--- Begin Records for the exercise ---

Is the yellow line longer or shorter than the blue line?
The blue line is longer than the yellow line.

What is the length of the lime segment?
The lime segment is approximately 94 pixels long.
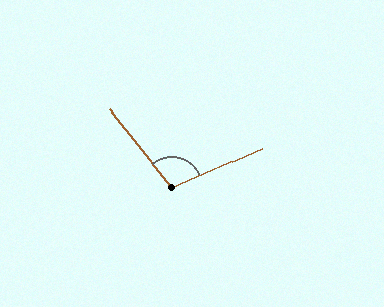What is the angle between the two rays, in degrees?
Approximately 106 degrees.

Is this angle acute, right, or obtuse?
It is obtuse.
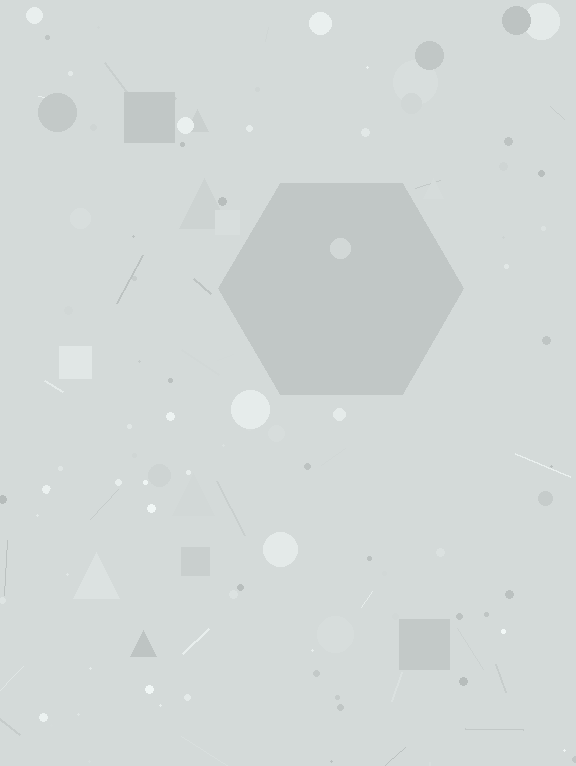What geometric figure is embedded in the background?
A hexagon is embedded in the background.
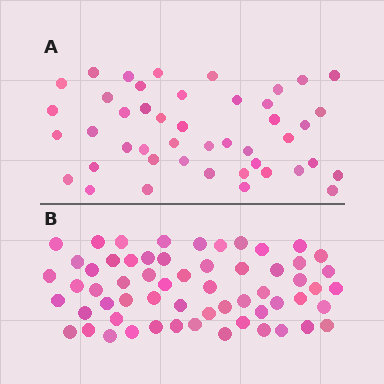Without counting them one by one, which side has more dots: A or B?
Region B (the bottom region) has more dots.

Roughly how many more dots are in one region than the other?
Region B has approximately 15 more dots than region A.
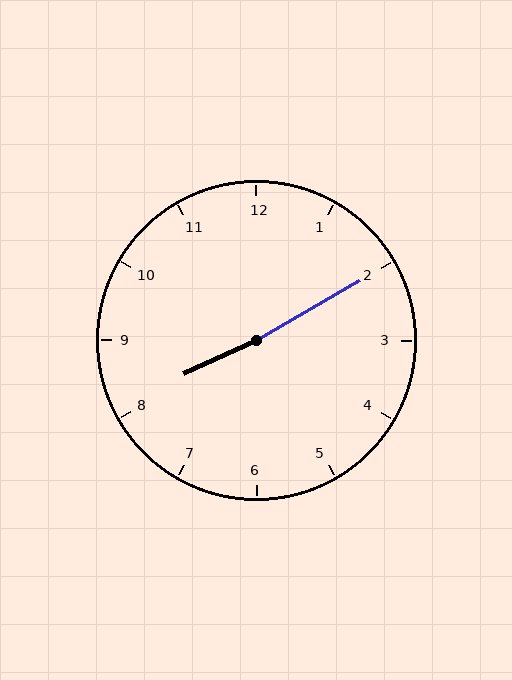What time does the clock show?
8:10.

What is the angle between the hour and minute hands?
Approximately 175 degrees.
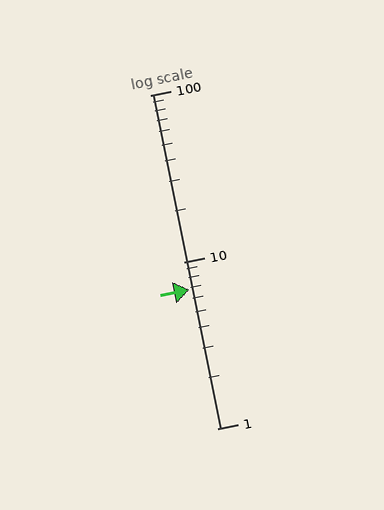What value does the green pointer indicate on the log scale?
The pointer indicates approximately 6.8.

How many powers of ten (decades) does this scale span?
The scale spans 2 decades, from 1 to 100.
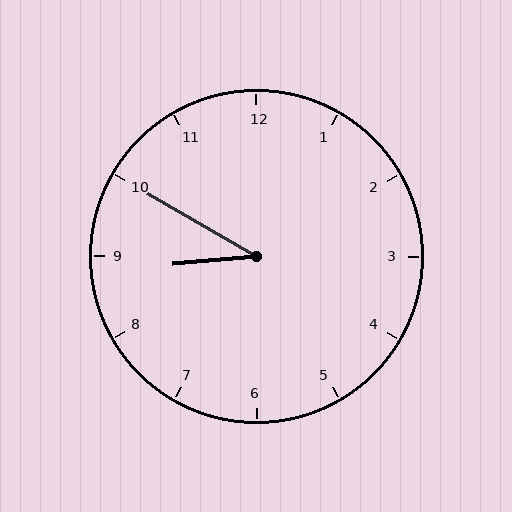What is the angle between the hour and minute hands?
Approximately 35 degrees.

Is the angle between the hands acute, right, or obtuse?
It is acute.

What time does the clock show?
8:50.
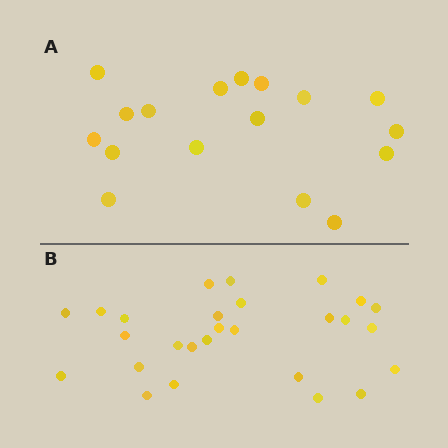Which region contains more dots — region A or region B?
Region B (the bottom region) has more dots.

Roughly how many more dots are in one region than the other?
Region B has roughly 10 or so more dots than region A.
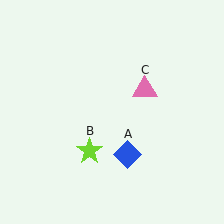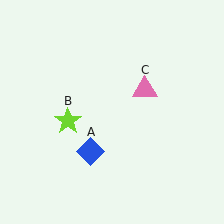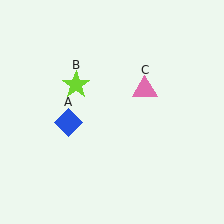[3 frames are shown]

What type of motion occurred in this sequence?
The blue diamond (object A), lime star (object B) rotated clockwise around the center of the scene.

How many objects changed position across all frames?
2 objects changed position: blue diamond (object A), lime star (object B).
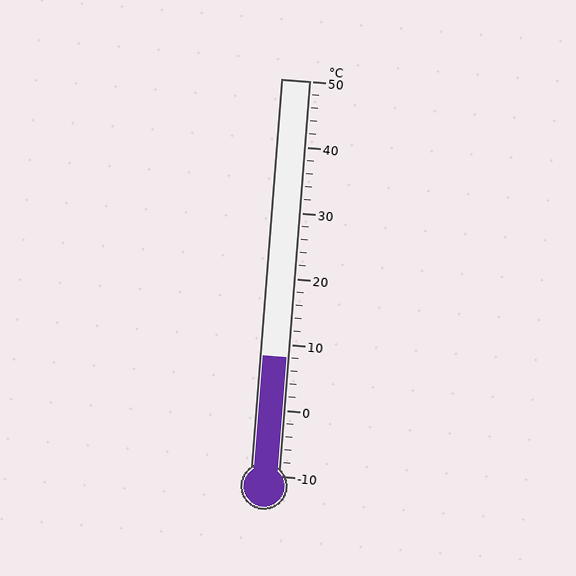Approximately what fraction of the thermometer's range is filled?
The thermometer is filled to approximately 30% of its range.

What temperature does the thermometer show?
The thermometer shows approximately 8°C.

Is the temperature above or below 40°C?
The temperature is below 40°C.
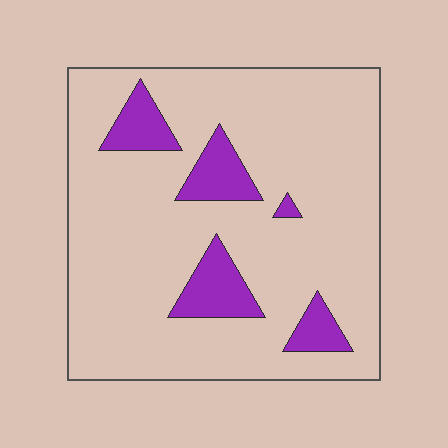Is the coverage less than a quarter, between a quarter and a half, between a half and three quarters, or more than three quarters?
Less than a quarter.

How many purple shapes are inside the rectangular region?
5.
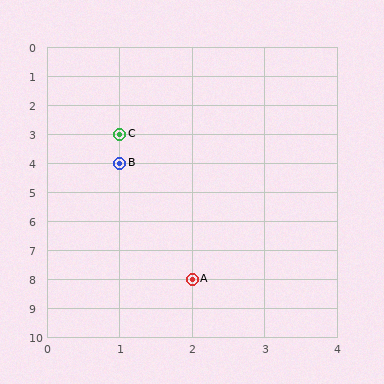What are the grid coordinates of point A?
Point A is at grid coordinates (2, 8).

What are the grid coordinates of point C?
Point C is at grid coordinates (1, 3).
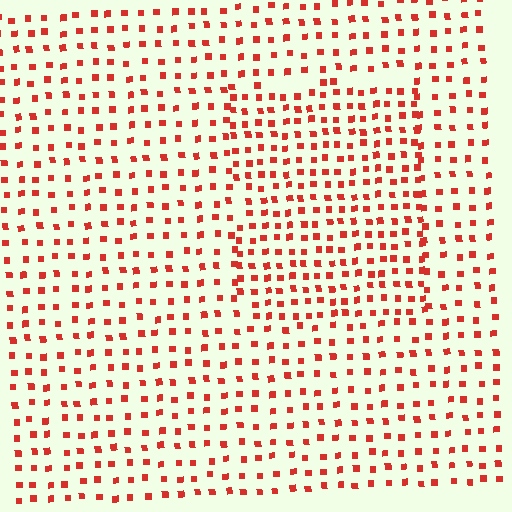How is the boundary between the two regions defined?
The boundary is defined by a change in element density (approximately 1.5x ratio). All elements are the same color, size, and shape.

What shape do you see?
I see a rectangle.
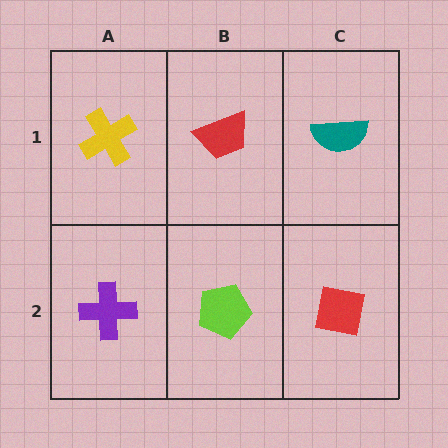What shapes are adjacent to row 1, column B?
A lime pentagon (row 2, column B), a yellow cross (row 1, column A), a teal semicircle (row 1, column C).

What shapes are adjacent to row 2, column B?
A red trapezoid (row 1, column B), a purple cross (row 2, column A), a red square (row 2, column C).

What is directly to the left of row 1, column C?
A red trapezoid.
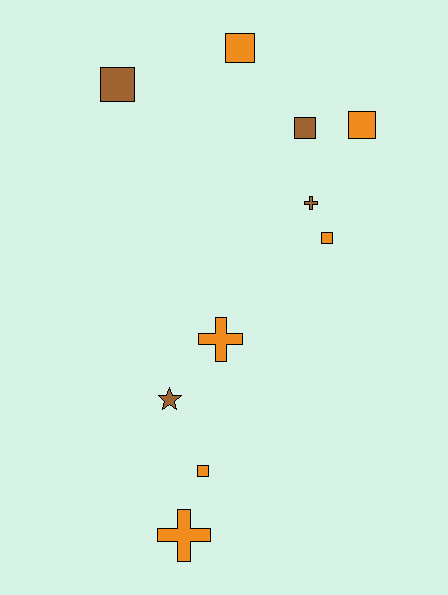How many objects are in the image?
There are 10 objects.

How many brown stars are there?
There is 1 brown star.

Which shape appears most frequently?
Square, with 6 objects.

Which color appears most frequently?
Orange, with 6 objects.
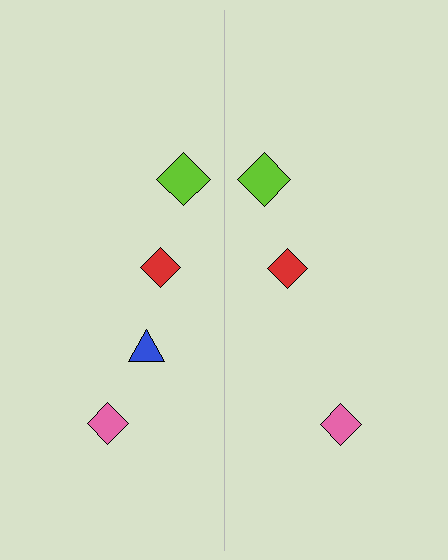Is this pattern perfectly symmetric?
No, the pattern is not perfectly symmetric. A blue triangle is missing from the right side.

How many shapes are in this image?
There are 7 shapes in this image.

--- End Records for the exercise ---

Quote the entries above word for word. Leave the images out.

→ Exercise response:
Is the yellow line longer or shorter than the blue line?
The blue line is longer than the yellow line.

What is the length of the lime segment?
The lime segment is approximately 94 pixels long.
What is the angle between the two rays, in degrees?
Approximately 106 degrees.

Is this angle acute, right, or obtuse?
It is obtuse.
What geometric figure is embedded in the background?
A hexagon is embedded in the background.
Without counting them one by one, which side has more dots: A or B?
Region B (the bottom region) has more dots.

Roughly how many more dots are in one region than the other?
Region B has approximately 15 more dots than region A.
What time does the clock show?
8:10.

What is the angle between the hour and minute hands?
Approximately 175 degrees.
What value does the green pointer indicate on the log scale?
The pointer indicates approximately 6.8.

How many powers of ten (decades) does this scale span?
The scale spans 2 decades, from 1 to 100.
What is the angle between the hour and minute hands?
Approximately 35 degrees.

Is the angle between the hands acute, right, or obtuse?
It is acute.

What time does the clock show?
8:50.
Which region contains more dots — region A or region B?
Region B (the bottom region) has more dots.

Roughly how many more dots are in one region than the other?
Region B has roughly 10 or so more dots than region A.
[3 frames are shown]

What type of motion occurred in this sequence?
The blue diamond (object A), lime star (object B) rotated clockwise around the center of the scene.

How many objects changed position across all frames?
2 objects changed position: blue diamond (object A), lime star (object B).
Approximately what fraction of the thermometer's range is filled?
The thermometer is filled to approximately 30% of its range.

What temperature does the thermometer show?
The thermometer shows approximately 8°C.

Is the temperature above or below 40°C?
The temperature is below 40°C.
Is the coverage less than a quarter, between a quarter and a half, between a half and three quarters, or more than three quarters?
Less than a quarter.

How many purple shapes are inside the rectangular region?
5.
What are the grid coordinates of point A?
Point A is at grid coordinates (2, 8).

What are the grid coordinates of point C?
Point C is at grid coordinates (1, 3).
How is the boundary between the two regions defined?
The boundary is defined by a change in element density (approximately 1.5x ratio). All elements are the same color, size, and shape.

What shape do you see?
I see a rectangle.
What shapes are adjacent to row 1, column B?
A lime pentagon (row 2, column B), a yellow cross (row 1, column A), a teal semicircle (row 1, column C).

What shapes are adjacent to row 2, column B?
A red trapezoid (row 1, column B), a purple cross (row 2, column A), a red square (row 2, column C).

What is directly to the left of row 1, column C?
A red trapezoid.
How many objects are in the image?
There are 10 objects.

How many brown stars are there?
There is 1 brown star.

Which shape appears most frequently?
Square, with 6 objects.

Which color appears most frequently?
Orange, with 6 objects.
Is this pattern perfectly symmetric?
No, the pattern is not perfectly symmetric. A blue triangle is missing from the right side.

How many shapes are in this image?
There are 7 shapes in this image.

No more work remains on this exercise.